Stored entries
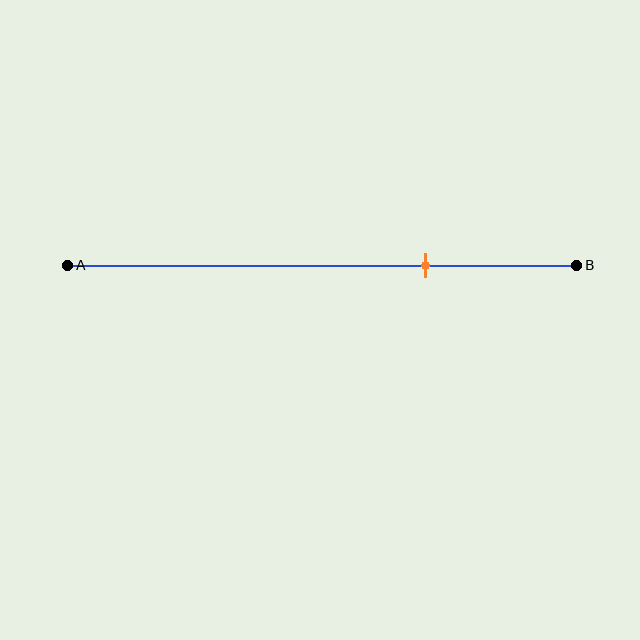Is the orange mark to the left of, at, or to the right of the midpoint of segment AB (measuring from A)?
The orange mark is to the right of the midpoint of segment AB.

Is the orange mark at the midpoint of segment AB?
No, the mark is at about 70% from A, not at the 50% midpoint.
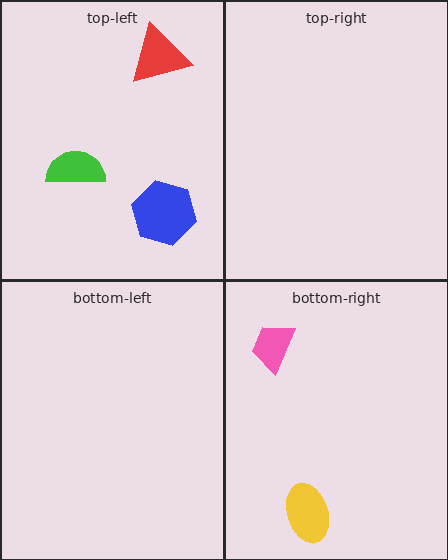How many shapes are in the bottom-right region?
2.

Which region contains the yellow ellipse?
The bottom-right region.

• Exercise aim
Skip the pictures; extract only the lines from the line with "Is the orange mark at" through the final line of the material, exactly as they appear.

• The answer
Is the orange mark at the midpoint of segment AB?
No, the mark is at about 70% from A, not at the 50% midpoint.
How many shapes are in the bottom-right region?
2.

Which region contains the yellow ellipse?
The bottom-right region.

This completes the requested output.